## GIVEN REQUEST
All of the material below is to be restated word for word, apart from the pictures.
--- RECORD EXTRACTS ---
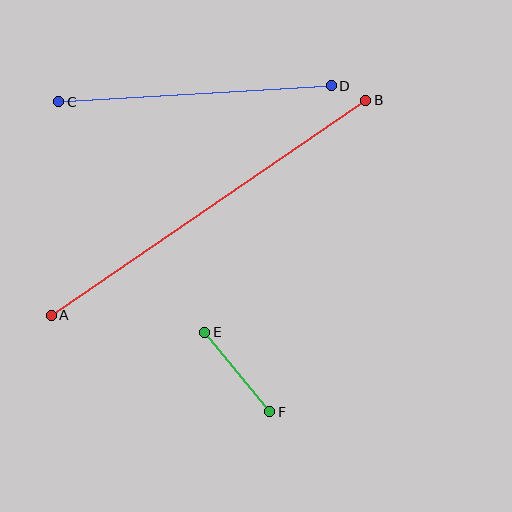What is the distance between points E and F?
The distance is approximately 103 pixels.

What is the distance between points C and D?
The distance is approximately 273 pixels.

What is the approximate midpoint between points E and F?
The midpoint is at approximately (237, 372) pixels.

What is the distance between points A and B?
The distance is approximately 381 pixels.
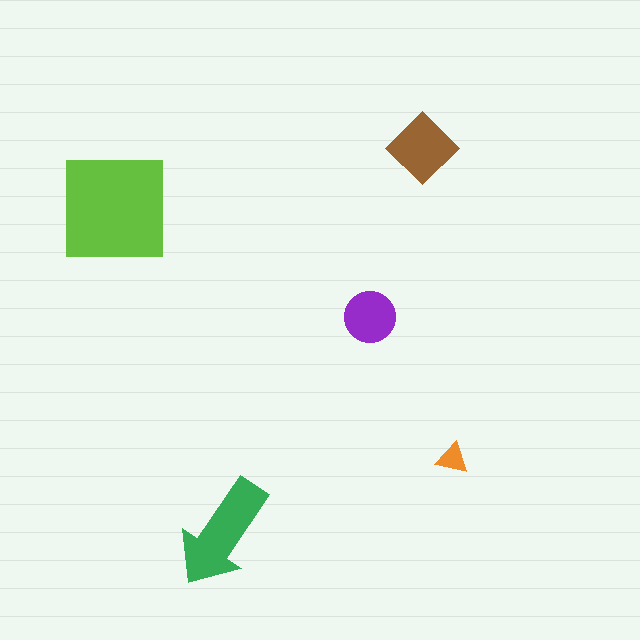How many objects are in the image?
There are 5 objects in the image.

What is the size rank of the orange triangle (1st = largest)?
5th.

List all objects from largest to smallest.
The lime square, the green arrow, the brown diamond, the purple circle, the orange triangle.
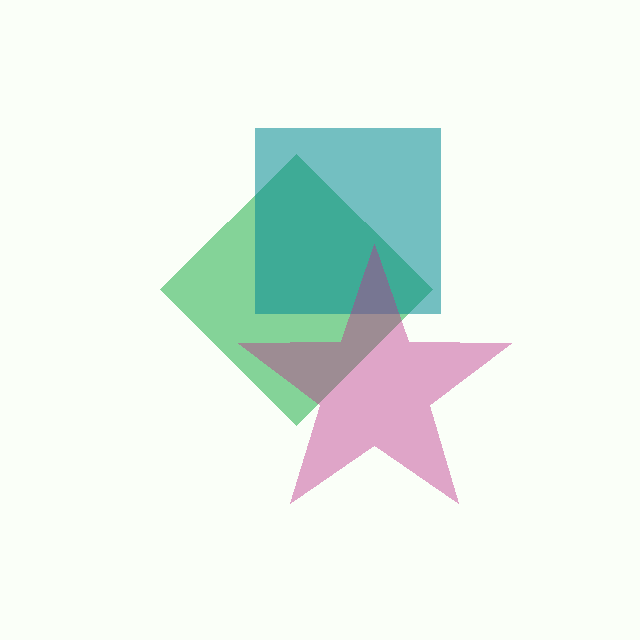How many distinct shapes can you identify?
There are 3 distinct shapes: a green diamond, a teal square, a magenta star.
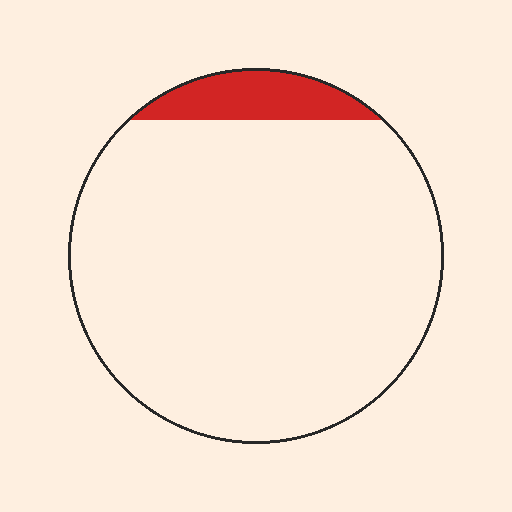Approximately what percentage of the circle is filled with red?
Approximately 10%.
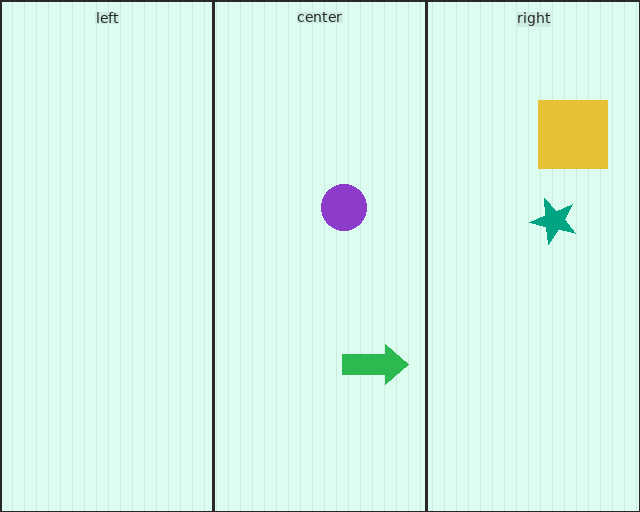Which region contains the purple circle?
The center region.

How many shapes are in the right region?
2.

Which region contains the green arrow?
The center region.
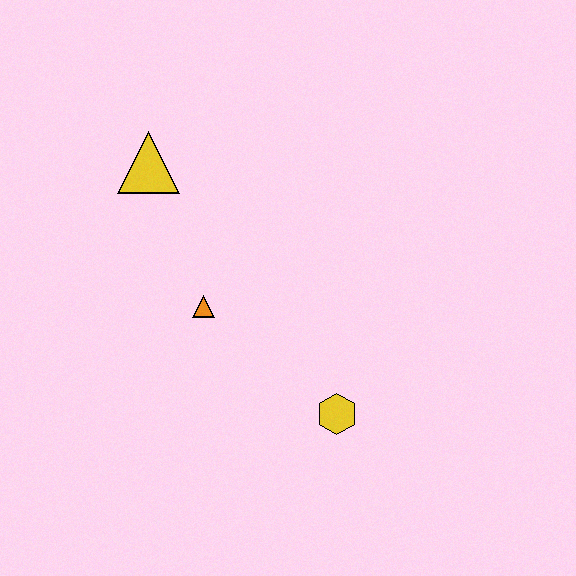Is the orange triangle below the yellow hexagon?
No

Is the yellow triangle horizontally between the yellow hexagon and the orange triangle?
No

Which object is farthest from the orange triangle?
The yellow hexagon is farthest from the orange triangle.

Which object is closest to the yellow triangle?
The orange triangle is closest to the yellow triangle.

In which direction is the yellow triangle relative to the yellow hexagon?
The yellow triangle is above the yellow hexagon.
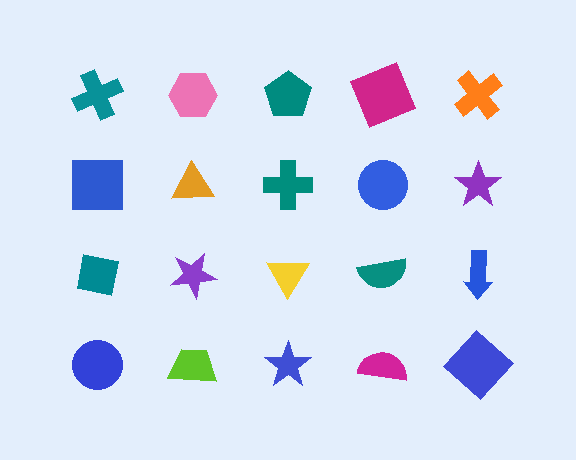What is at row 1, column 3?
A teal pentagon.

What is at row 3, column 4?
A teal semicircle.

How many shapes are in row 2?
5 shapes.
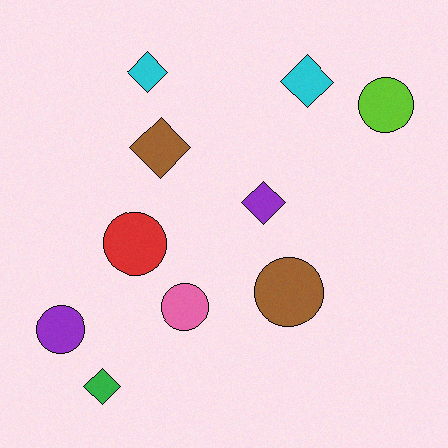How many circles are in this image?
There are 5 circles.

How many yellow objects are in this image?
There are no yellow objects.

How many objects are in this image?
There are 10 objects.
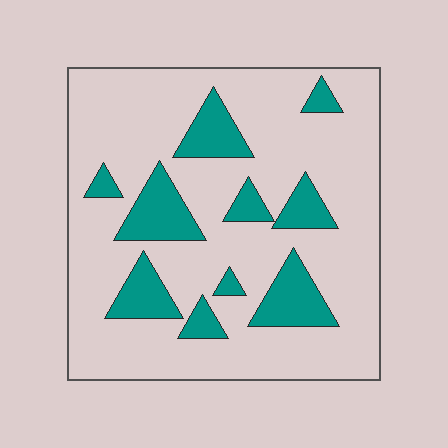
---
## RESULT
What is the distance between points E and F?
The distance is approximately 103 pixels.

What is the distance between points C and D?
The distance is approximately 273 pixels.

What is the approximate midpoint between points E and F?
The midpoint is at approximately (237, 372) pixels.

What is the distance between points A and B?
The distance is approximately 381 pixels.
How many objects are in the image?
There are 5 objects in the image.

What is the size rank of the orange triangle (1st = largest)?
5th.

List all objects from largest to smallest.
The lime square, the green arrow, the brown diamond, the purple circle, the orange triangle.
How many distinct shapes can you identify?
There are 3 distinct shapes: a green diamond, a teal square, a magenta star.
Approximately what percentage of the circle is filled with red?
Approximately 10%.
Which region contains the purple circle?
The center region.

How many shapes are in the right region?
2.

Which region contains the green arrow?
The center region.
Is the orange triangle below the yellow hexagon?
No

Is the yellow triangle horizontally between the yellow hexagon and the orange triangle?
No

Which object is farthest from the orange triangle?
The yellow hexagon is farthest from the orange triangle.

Which object is closest to the yellow triangle?
The orange triangle is closest to the yellow triangle.

In which direction is the yellow triangle relative to the yellow hexagon?
The yellow triangle is above the yellow hexagon.
What is at row 1, column 3?
A teal pentagon.

What is at row 3, column 4?
A teal semicircle.

How many shapes are in row 2?
5 shapes.
How many circles are in this image?
There are 5 circles.

How many yellow objects are in this image?
There are no yellow objects.

How many objects are in this image?
There are 10 objects.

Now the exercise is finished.